### EXERCISE DETAILS
In the entries below, begin at the line that has "Is this pattern perfectly symmetric?", stop after the line that has "What is at row 3, column 1?", and output those lines exactly with no pictures.

### SUPPLIED MATERIAL
::::

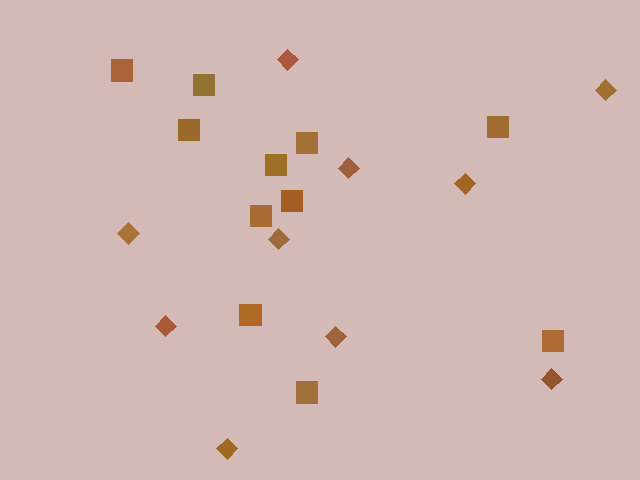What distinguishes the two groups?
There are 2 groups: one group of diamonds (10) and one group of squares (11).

::::

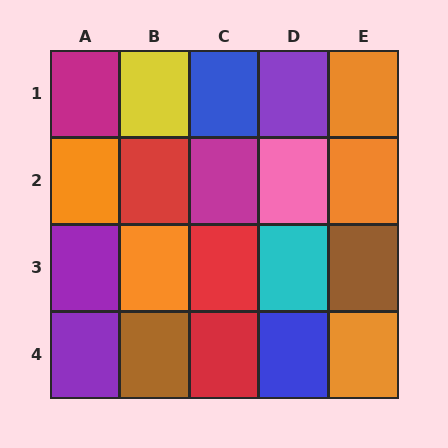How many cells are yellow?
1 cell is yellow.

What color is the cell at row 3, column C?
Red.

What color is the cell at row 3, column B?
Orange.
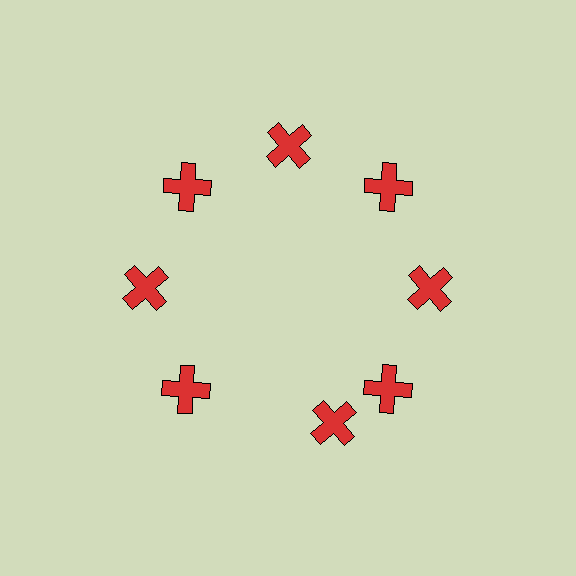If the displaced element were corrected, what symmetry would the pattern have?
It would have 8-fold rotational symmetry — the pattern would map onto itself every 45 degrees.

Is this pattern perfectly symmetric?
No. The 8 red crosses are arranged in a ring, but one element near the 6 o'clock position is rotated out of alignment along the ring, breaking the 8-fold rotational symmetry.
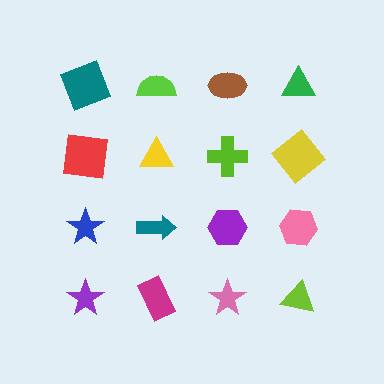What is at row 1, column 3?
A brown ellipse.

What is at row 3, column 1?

::::

### SOLVED EXERCISE
Is this pattern perfectly symmetric?
No. The 8 red crosses are arranged in a ring, but one element near the 6 o'clock position is rotated out of alignment along the ring, breaking the 8-fold rotational symmetry.
What is at row 1, column 3?
A brown ellipse.

What is at row 3, column 1?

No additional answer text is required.